▸ RECORDS PROVIDED:
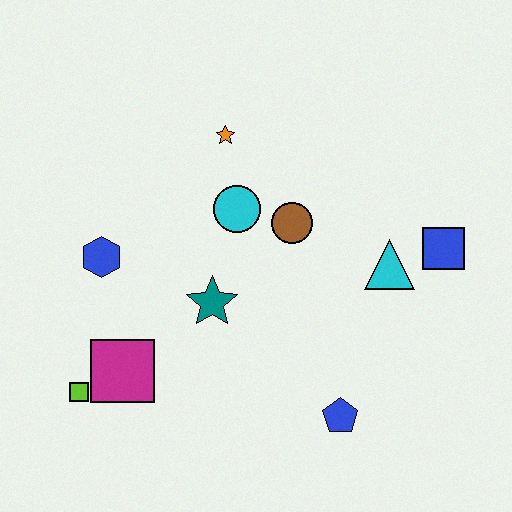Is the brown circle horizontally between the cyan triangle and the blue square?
No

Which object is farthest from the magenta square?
The blue square is farthest from the magenta square.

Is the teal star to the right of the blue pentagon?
No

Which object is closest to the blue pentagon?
The cyan triangle is closest to the blue pentagon.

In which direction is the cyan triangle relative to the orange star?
The cyan triangle is to the right of the orange star.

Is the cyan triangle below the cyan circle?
Yes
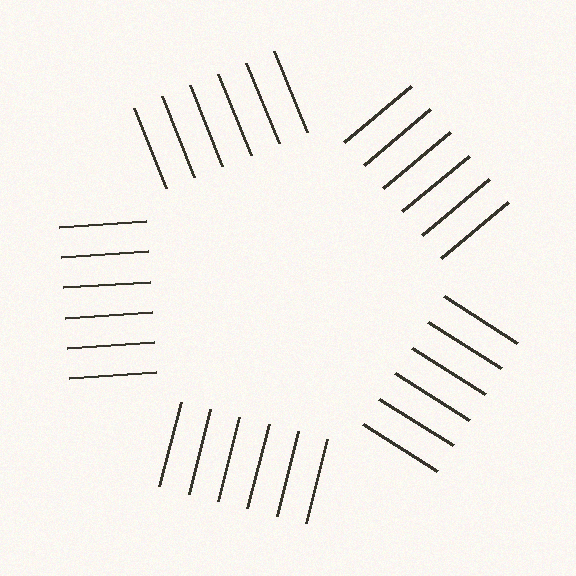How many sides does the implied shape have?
5 sides — the line-ends trace a pentagon.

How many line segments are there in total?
30 — 6 along each of the 5 edges.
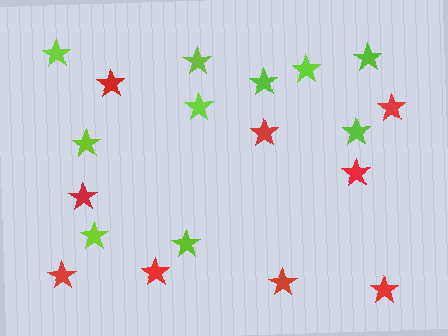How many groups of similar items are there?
There are 2 groups: one group of red stars (9) and one group of lime stars (10).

▸ WHAT TO PRODUCE:
Copy the records above exactly. The pictures are not part of the copy.

▸ IN RESPONSE:
Is the brown circle horizontally between the cyan triangle and the blue square?
No

Which object is farthest from the magenta square?
The blue square is farthest from the magenta square.

Is the teal star to the right of the blue pentagon?
No

Which object is closest to the blue pentagon?
The cyan triangle is closest to the blue pentagon.

In which direction is the cyan triangle relative to the orange star?
The cyan triangle is to the right of the orange star.

Is the cyan triangle below the cyan circle?
Yes
How many sides does the implied shape have?
5 sides — the line-ends trace a pentagon.

How many line segments are there in total?
30 — 6 along each of the 5 edges.
How many groups of similar items are there?
There are 2 groups: one group of red stars (9) and one group of lime stars (10).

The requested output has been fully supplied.